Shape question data
....

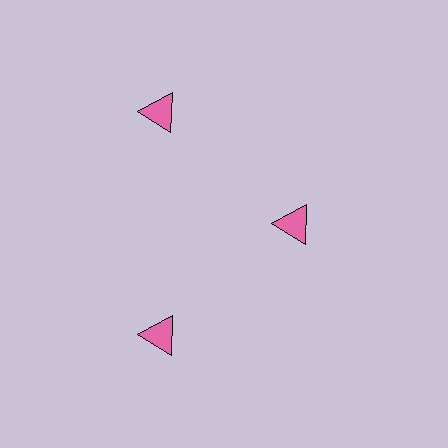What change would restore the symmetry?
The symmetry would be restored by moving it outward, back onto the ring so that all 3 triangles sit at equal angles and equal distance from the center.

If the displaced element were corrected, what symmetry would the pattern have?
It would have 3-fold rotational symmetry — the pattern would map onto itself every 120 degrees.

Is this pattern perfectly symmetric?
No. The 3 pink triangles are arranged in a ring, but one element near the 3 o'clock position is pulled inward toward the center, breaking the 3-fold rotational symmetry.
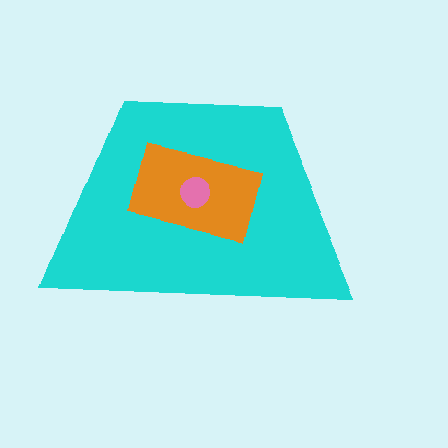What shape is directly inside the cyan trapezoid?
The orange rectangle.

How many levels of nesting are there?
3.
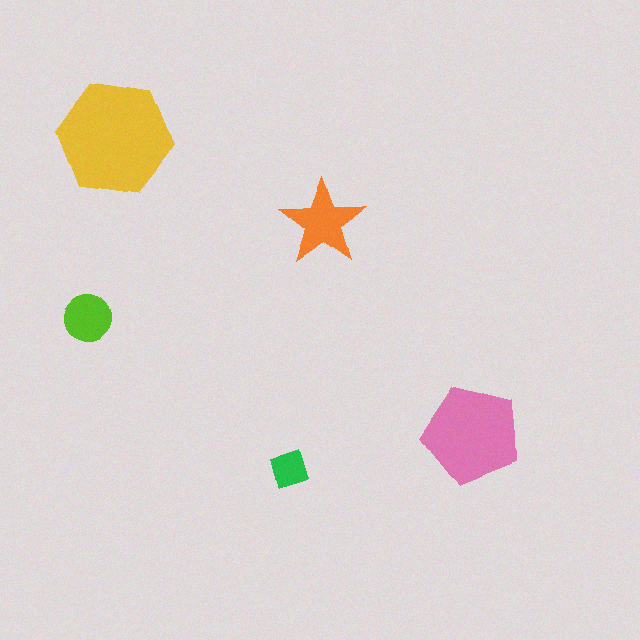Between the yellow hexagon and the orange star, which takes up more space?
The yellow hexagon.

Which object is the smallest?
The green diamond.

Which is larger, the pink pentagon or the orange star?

....

→ Job
From the "Which object is the smallest?" line to the close of the listing, restate each line word for word.

→ Solution
Which object is the smallest?
The green diamond.

Which is larger, the pink pentagon or the orange star?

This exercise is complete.